* [Exercise directions]
In full and without alteration, print the records below, minus any images.

[Synthetic figure question data]
=======

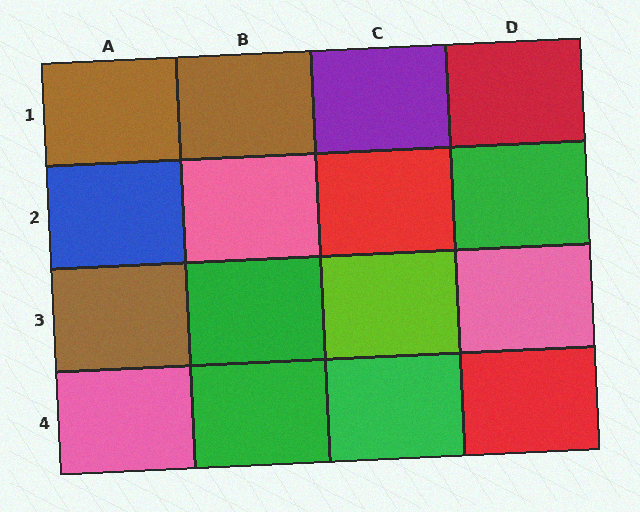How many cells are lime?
1 cell is lime.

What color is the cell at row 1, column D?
Red.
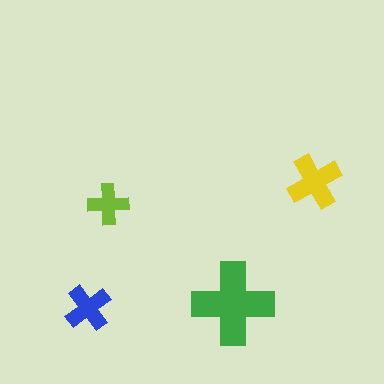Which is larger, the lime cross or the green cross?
The green one.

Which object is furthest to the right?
The yellow cross is rightmost.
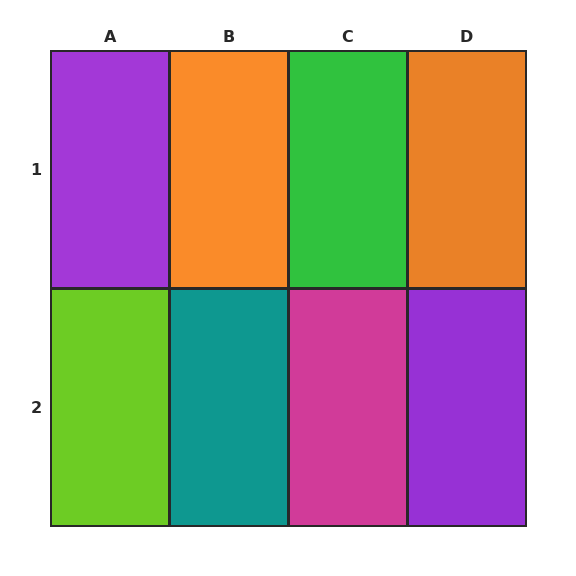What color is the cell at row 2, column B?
Teal.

=======

* [Result]
How many cells are lime?
1 cell is lime.

What color is the cell at row 1, column D?
Red.
Which is larger, the lime cross or the green cross?
The green one.

Which object is furthest to the right?
The yellow cross is rightmost.
What color is the cell at row 2, column B?
Teal.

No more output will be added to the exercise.